- **Task description**
The listing below holds a line with "Two things are" and a later line with "What differs between the two panels?". Write out those two lines and every line between them, exactly, and nothing else.

- **Task input**
+++

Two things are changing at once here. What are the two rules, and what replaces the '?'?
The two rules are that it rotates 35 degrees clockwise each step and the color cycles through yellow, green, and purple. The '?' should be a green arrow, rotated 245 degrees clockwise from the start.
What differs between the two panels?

+++

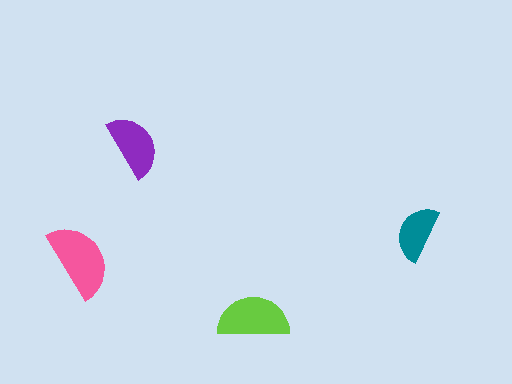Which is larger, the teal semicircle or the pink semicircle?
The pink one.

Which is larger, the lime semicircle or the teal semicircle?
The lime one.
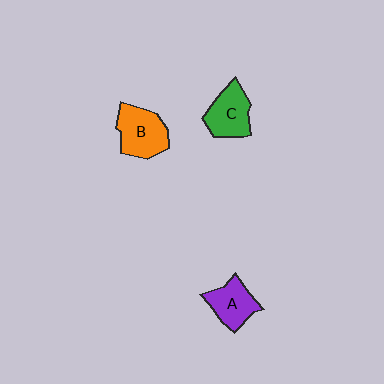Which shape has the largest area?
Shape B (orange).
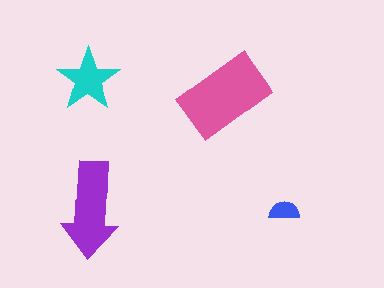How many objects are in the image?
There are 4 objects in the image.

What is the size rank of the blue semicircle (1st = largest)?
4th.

+++

- **Answer in full**
Two things are changing at once here. What are the two rules, and what replaces the '?'?
The two rules are that it rotates 35 degrees clockwise each step and the color cycles through yellow, green, and purple. The '?' should be a green arrow, rotated 245 degrees clockwise from the start.
What differs between the two panels?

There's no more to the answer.